__DATA FOR THIS TASK__:
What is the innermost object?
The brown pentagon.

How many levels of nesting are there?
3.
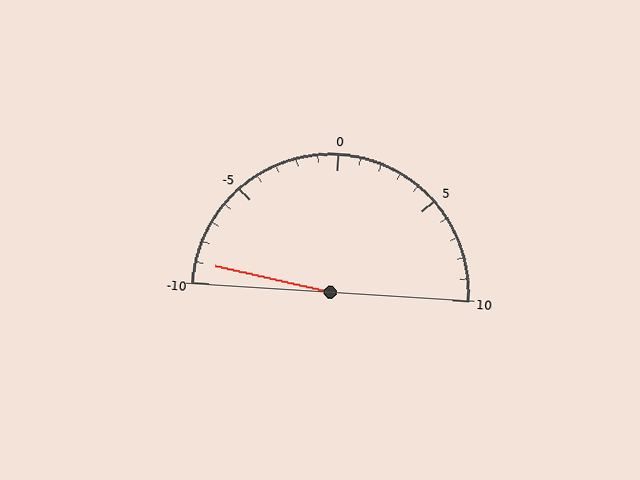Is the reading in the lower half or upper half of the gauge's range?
The reading is in the lower half of the range (-10 to 10).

__DIRECTION__:
Look above for the line containing "Is the reading"; output that line and all lines after it through the last one exactly, without the pictures.

__RESPONSE TO THIS TASK__:
Is the reading in the lower half or upper half of the gauge's range?
The reading is in the lower half of the range (-10 to 10).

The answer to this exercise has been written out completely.